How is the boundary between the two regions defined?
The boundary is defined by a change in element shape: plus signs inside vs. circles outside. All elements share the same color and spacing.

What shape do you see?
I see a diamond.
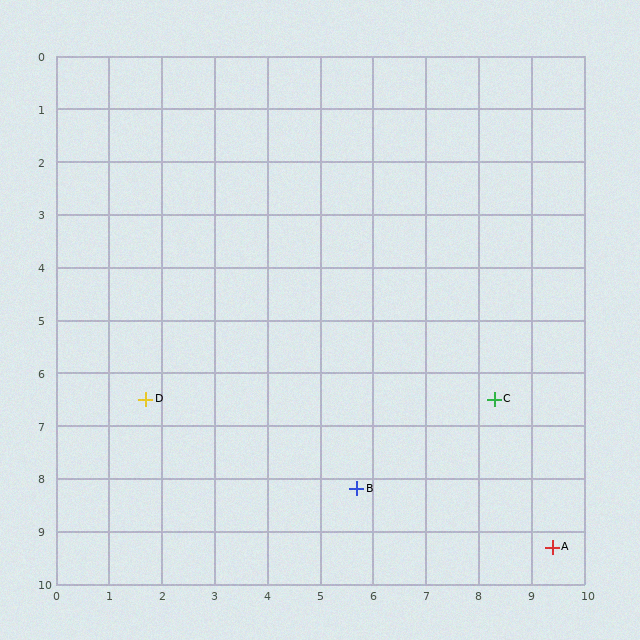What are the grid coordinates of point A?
Point A is at approximately (9.4, 9.3).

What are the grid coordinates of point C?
Point C is at approximately (8.3, 6.5).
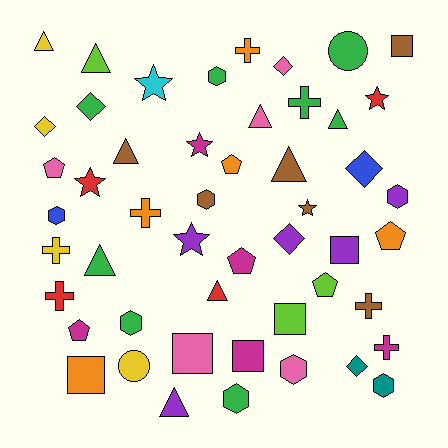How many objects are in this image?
There are 50 objects.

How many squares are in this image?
There are 6 squares.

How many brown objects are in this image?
There are 6 brown objects.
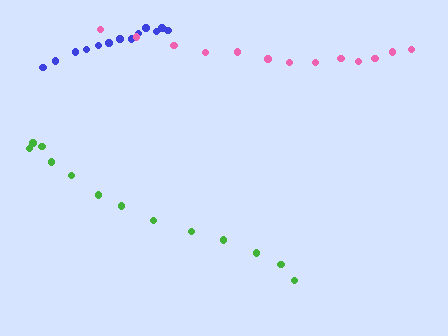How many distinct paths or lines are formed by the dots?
There are 3 distinct paths.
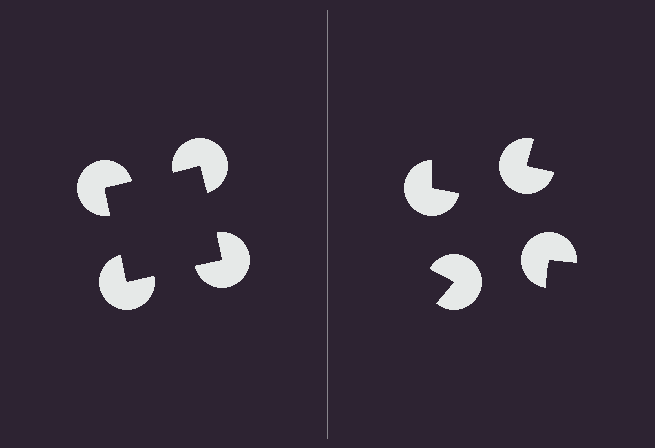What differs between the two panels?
The pac-man discs are positioned identically on both sides; only the wedge orientations differ. On the left they align to a square; on the right they are misaligned.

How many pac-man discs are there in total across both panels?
8 — 4 on each side.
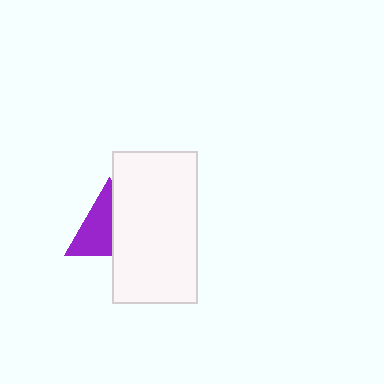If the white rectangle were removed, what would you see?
You would see the complete purple triangle.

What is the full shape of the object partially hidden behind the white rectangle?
The partially hidden object is a purple triangle.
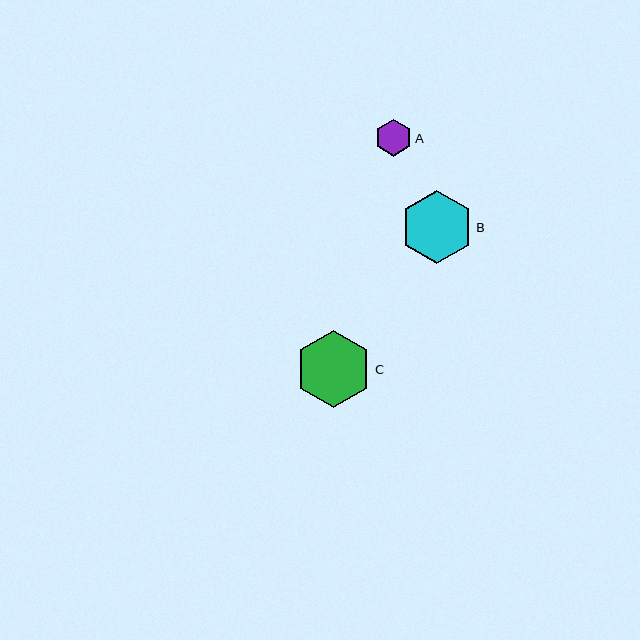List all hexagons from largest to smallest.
From largest to smallest: C, B, A.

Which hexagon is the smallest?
Hexagon A is the smallest with a size of approximately 37 pixels.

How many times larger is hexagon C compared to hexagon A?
Hexagon C is approximately 2.1 times the size of hexagon A.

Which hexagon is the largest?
Hexagon C is the largest with a size of approximately 77 pixels.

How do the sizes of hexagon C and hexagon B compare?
Hexagon C and hexagon B are approximately the same size.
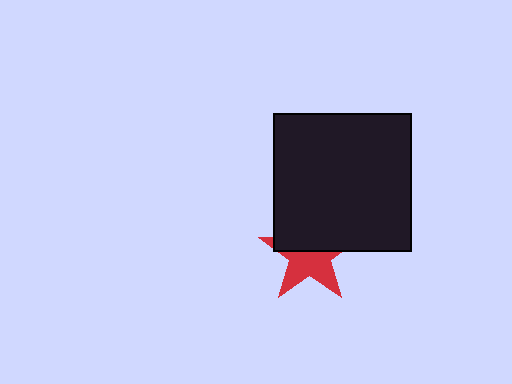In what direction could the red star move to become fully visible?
The red star could move down. That would shift it out from behind the black square entirely.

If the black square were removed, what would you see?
You would see the complete red star.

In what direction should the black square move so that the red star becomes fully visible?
The black square should move up. That is the shortest direction to clear the overlap and leave the red star fully visible.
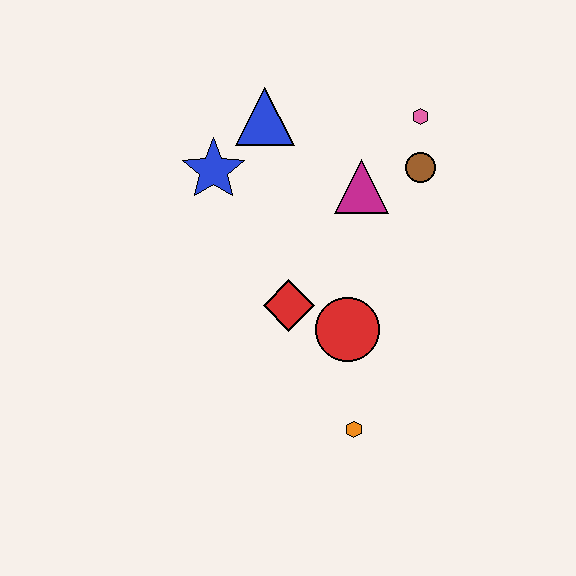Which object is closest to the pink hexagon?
The brown circle is closest to the pink hexagon.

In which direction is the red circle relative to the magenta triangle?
The red circle is below the magenta triangle.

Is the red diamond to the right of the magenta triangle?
No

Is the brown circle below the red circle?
No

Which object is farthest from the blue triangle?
The orange hexagon is farthest from the blue triangle.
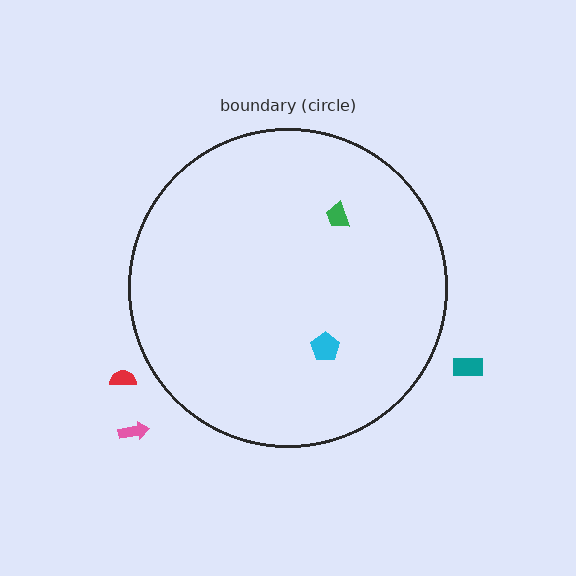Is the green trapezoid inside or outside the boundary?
Inside.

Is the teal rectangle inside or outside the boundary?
Outside.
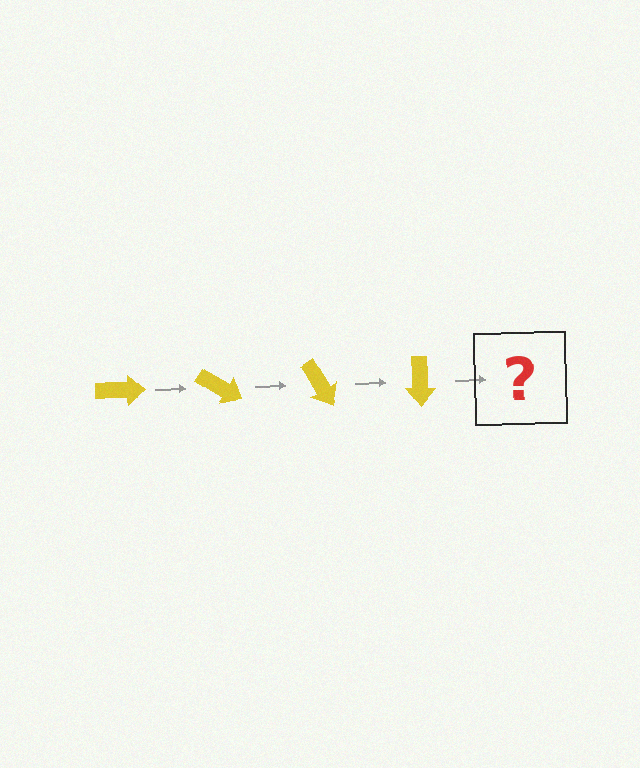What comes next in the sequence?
The next element should be a yellow arrow rotated 120 degrees clockwise.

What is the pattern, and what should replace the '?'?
The pattern is that the arrow rotates 30 degrees clockwise each step. The '?' should be a yellow arrow rotated 120 degrees clockwise.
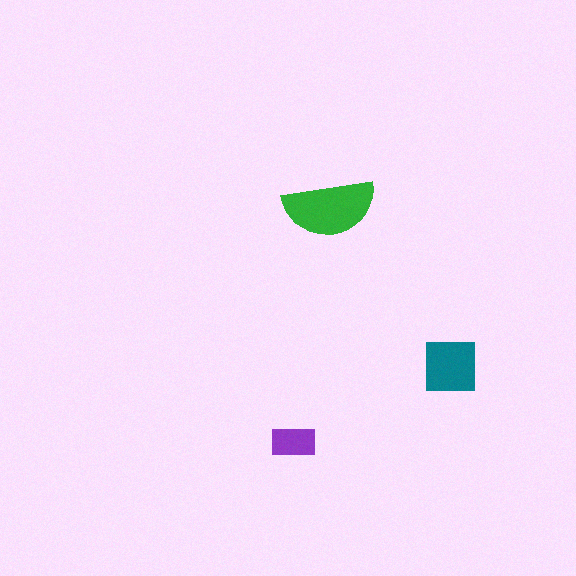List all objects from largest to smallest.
The green semicircle, the teal square, the purple rectangle.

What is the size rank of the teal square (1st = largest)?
2nd.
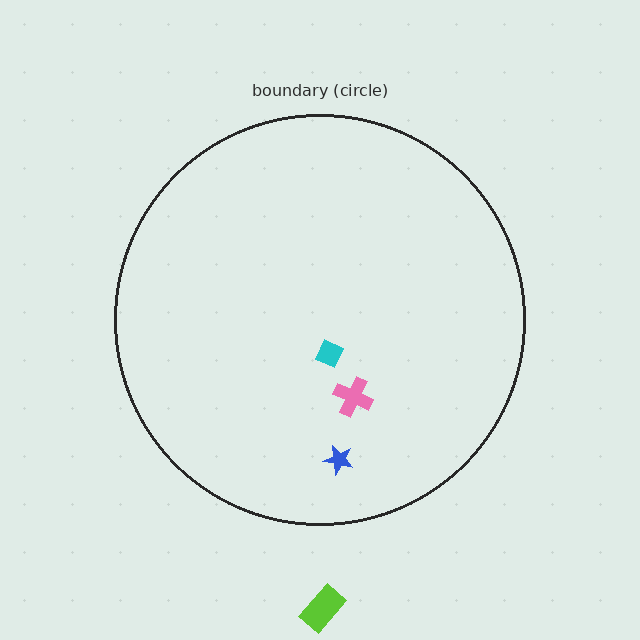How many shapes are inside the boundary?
3 inside, 1 outside.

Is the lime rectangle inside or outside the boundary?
Outside.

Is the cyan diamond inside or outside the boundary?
Inside.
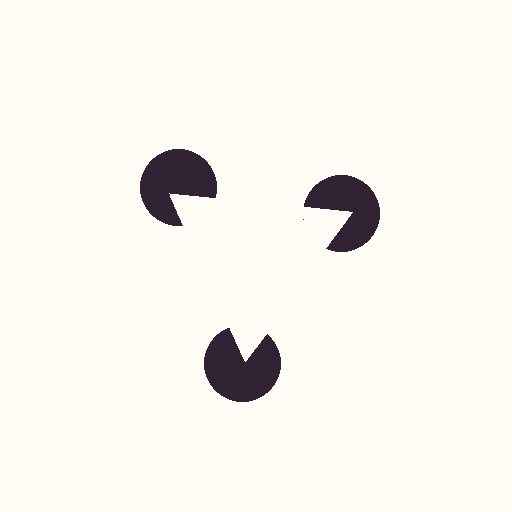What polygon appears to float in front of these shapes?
An illusory triangle — its edges are inferred from the aligned wedge cuts in the pac-man discs, not physically drawn.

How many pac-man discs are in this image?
There are 3 — one at each vertex of the illusory triangle.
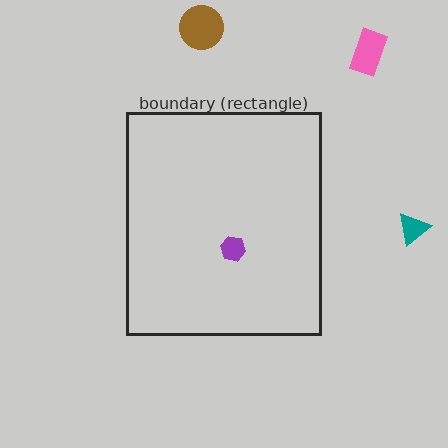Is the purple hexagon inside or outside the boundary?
Inside.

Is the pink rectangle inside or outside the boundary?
Outside.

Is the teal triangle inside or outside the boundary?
Outside.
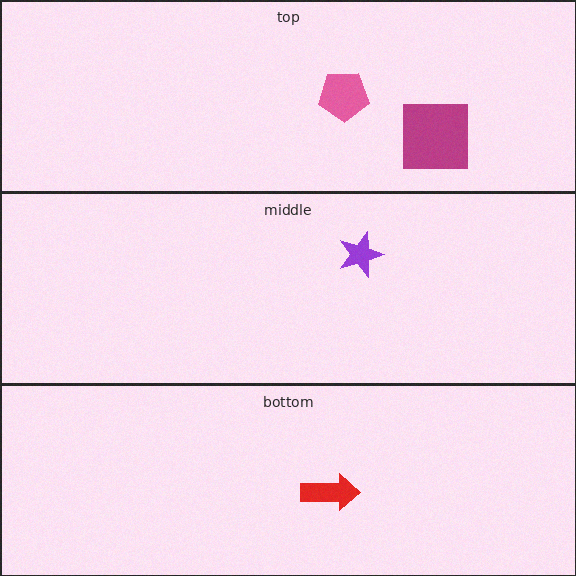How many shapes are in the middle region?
1.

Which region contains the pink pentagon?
The top region.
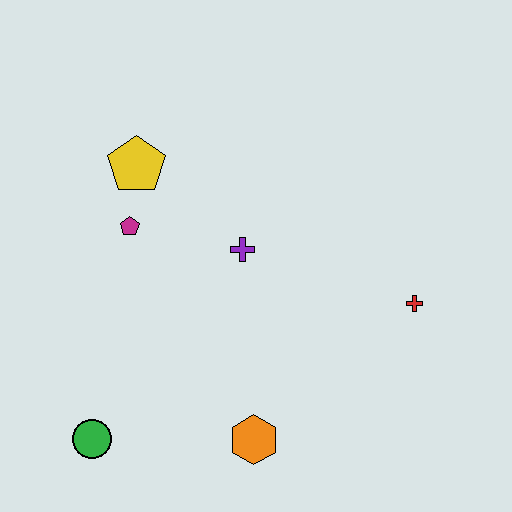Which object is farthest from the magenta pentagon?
The red cross is farthest from the magenta pentagon.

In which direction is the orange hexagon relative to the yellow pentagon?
The orange hexagon is below the yellow pentagon.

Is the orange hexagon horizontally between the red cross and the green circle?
Yes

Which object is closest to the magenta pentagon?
The yellow pentagon is closest to the magenta pentagon.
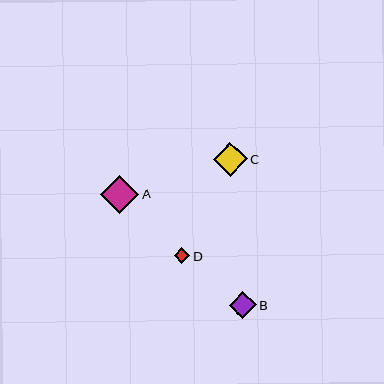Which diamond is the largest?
Diamond A is the largest with a size of approximately 39 pixels.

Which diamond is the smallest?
Diamond D is the smallest with a size of approximately 15 pixels.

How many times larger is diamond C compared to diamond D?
Diamond C is approximately 2.2 times the size of diamond D.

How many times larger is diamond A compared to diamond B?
Diamond A is approximately 1.4 times the size of diamond B.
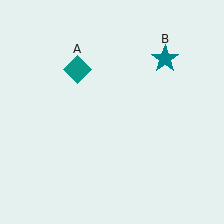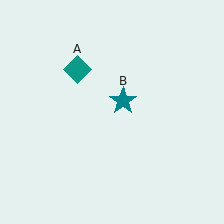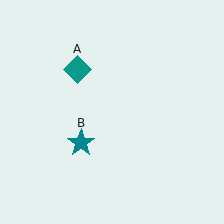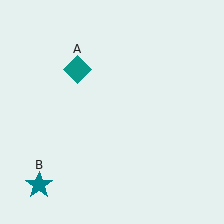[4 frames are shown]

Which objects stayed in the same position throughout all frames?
Teal diamond (object A) remained stationary.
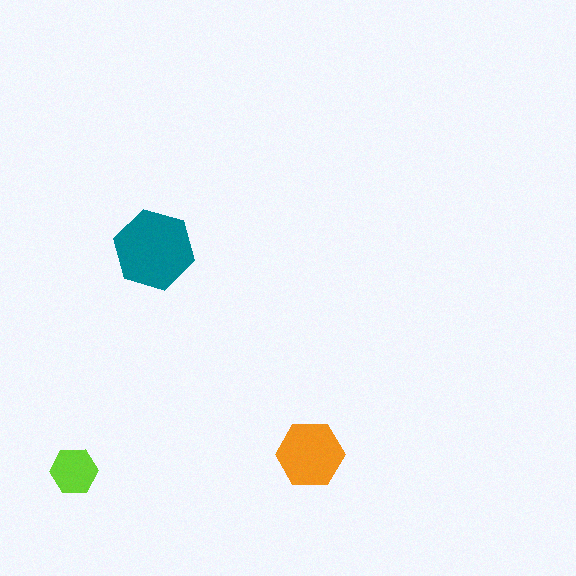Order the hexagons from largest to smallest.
the teal one, the orange one, the lime one.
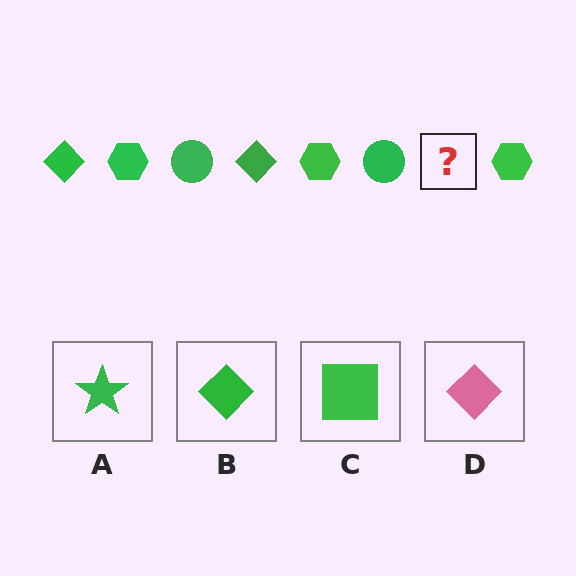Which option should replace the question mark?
Option B.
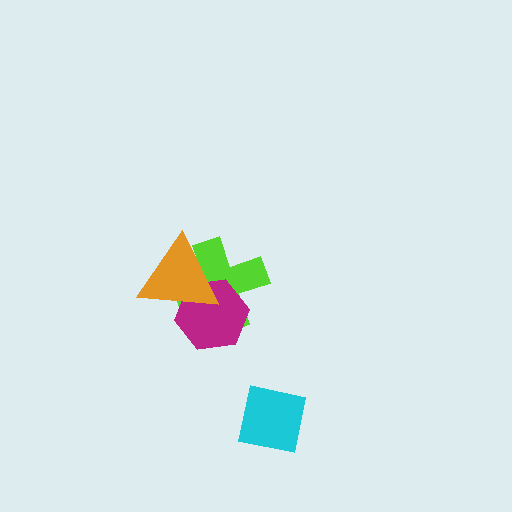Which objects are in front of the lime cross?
2 objects cover part of the lime cross: the magenta hexagon and the orange triangle.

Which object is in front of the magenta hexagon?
The orange triangle is in front of the magenta hexagon.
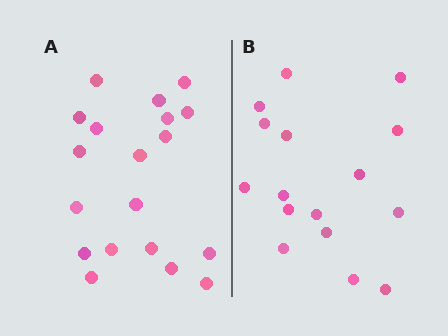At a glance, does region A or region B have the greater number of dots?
Region A (the left region) has more dots.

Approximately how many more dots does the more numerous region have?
Region A has just a few more — roughly 2 or 3 more dots than region B.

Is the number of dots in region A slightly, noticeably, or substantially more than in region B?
Region A has only slightly more — the two regions are fairly close. The ratio is roughly 1.2 to 1.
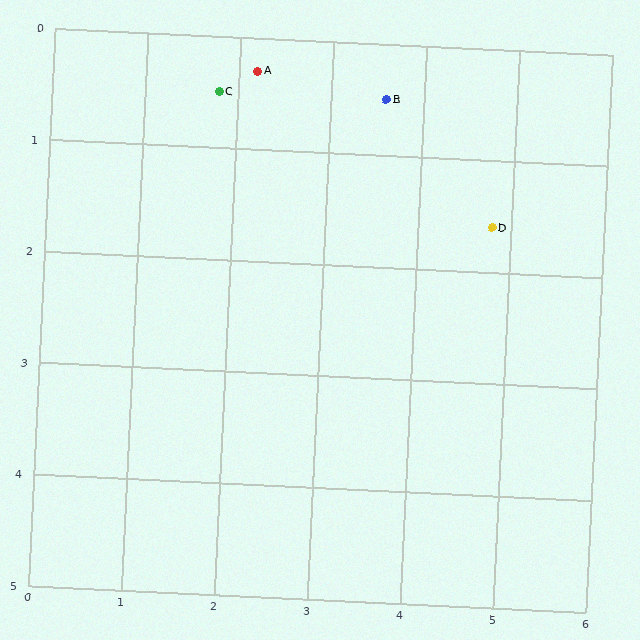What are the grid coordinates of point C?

• _Stated task_: Retype each record exactly as it stands, but do not include the pictures.

• _Response to this task_:
How is the boundary between the two regions defined?
The boundary is defined by a change in element shape: plus signs inside vs. circles outside. All elements share the same color and spacing.

What shape do you see?
I see a diamond.
What are the grid coordinates of point A?
Point A is at approximately (9.4, 9.3).

What are the grid coordinates of point C?
Point C is at approximately (8.3, 6.5).
How many objects are in this image?
There are 50 objects.

How many squares are in this image?
There are 6 squares.

How many brown objects are in this image?
There are 6 brown objects.
How many distinct paths or lines are formed by the dots?
There are 3 distinct paths.
What differs between the two panels?
The pac-man discs are positioned identically on both sides; only the wedge orientations differ. On the left they align to a square; on the right they are misaligned.

How many pac-man discs are there in total across both panels?
8 — 4 on each side.
If the white rectangle were removed, what would you see?
You would see the complete purple triangle.

What is the full shape of the object partially hidden behind the white rectangle?
The partially hidden object is a purple triangle.
List all hexagons from largest to smallest.
From largest to smallest: C, B, A.

Which hexagon is the smallest?
Hexagon A is the smallest with a size of approximately 37 pixels.

How many times larger is hexagon C compared to hexagon A?
Hexagon C is approximately 2.1 times the size of hexagon A.

Which hexagon is the largest?
Hexagon C is the largest with a size of approximately 77 pixels.

How do the sizes of hexagon C and hexagon B compare?
Hexagon C and hexagon B are approximately the same size.
In what direction could the red star move to become fully visible?
The red star could move down. That would shift it out from behind the black square entirely.

If the black square were removed, what would you see?
You would see the complete red star.

In what direction should the black square move so that the red star becomes fully visible?
The black square should move up. That is the shortest direction to clear the overlap and leave the red star fully visible.
Which object is closest to the pink hexagon?
The brown circle is closest to the pink hexagon.

In which direction is the red circle relative to the magenta triangle?
The red circle is below the magenta triangle.

Is the red diamond to the right of the magenta triangle?
No

Is the brown circle below the red circle?
No

Which object is farthest from the blue triangle?
The orange hexagon is farthest from the blue triangle.
Is the green trapezoid inside or outside the boundary?
Inside.

Is the teal rectangle inside or outside the boundary?
Outside.
What comes next in the sequence?
The next element should be a yellow arrow rotated 120 degrees clockwise.

What is the pattern, and what should replace the '?'?
The pattern is that the arrow rotates 30 degrees clockwise each step. The '?' should be a yellow arrow rotated 120 degrees clockwise.
List all objects from largest to smallest.
The green semicircle, the teal square, the purple rectangle.

What is the size rank of the teal square (1st = largest)?
2nd.
How many shapes are inside the boundary?
3 inside, 1 outside.

Is the lime rectangle inside or outside the boundary?
Outside.

Is the cyan diamond inside or outside the boundary?
Inside.
What polygon appears to float in front of these shapes?
An illusory triangle — its edges are inferred from the aligned wedge cuts in the pac-man discs, not physically drawn.

How many pac-man discs are in this image?
There are 3 — one at each vertex of the illusory triangle.
Is the purple hexagon inside or outside the boundary?
Inside.

Is the pink rectangle inside or outside the boundary?
Outside.

Is the teal triangle inside or outside the boundary?
Outside.
How many shapes are in the middle region?
1.

Which region contains the pink pentagon?
The top region.
Which object is farthest from the magenta pentagon?
The red cross is farthest from the magenta pentagon.

In which direction is the orange hexagon relative to the yellow pentagon?
The orange hexagon is below the yellow pentagon.

Is the orange hexagon horizontally between the red cross and the green circle?
Yes

Which object is closest to the magenta pentagon?
The yellow pentagon is closest to the magenta pentagon.
Which diamond is the largest?
Diamond A is the largest with a size of approximately 39 pixels.

Which diamond is the smallest?
Diamond D is the smallest with a size of approximately 15 pixels.

How many times larger is diamond C compared to diamond D?
Diamond C is approximately 2.2 times the size of diamond D.

How many times larger is diamond A compared to diamond B?
Diamond A is approximately 1.4 times the size of diamond B.
[4 frames are shown]

Which objects stayed in the same position throughout all frames?
Teal diamond (object A) remained stationary.
Order the hexagons from largest to smallest.
the teal one, the orange one, the lime one.
Which option should replace the question mark?
Option B.
Which objects are in front of the lime cross?
2 objects cover part of the lime cross: the magenta hexagon and the orange triangle.

Which object is in front of the magenta hexagon?
The orange triangle is in front of the magenta hexagon.
At a glance, does region A or region B have the greater number of dots?
Region A (the left region) has more dots.

Approximately how many more dots does the more numerous region have?
Region A has just a few more — roughly 2 or 3 more dots than region B.

Is the number of dots in region A slightly, noticeably, or substantially more than in region B?
Region A has only slightly more — the two regions are fairly close. The ratio is roughly 1.2 to 1.
What are the grid coordinates of point C?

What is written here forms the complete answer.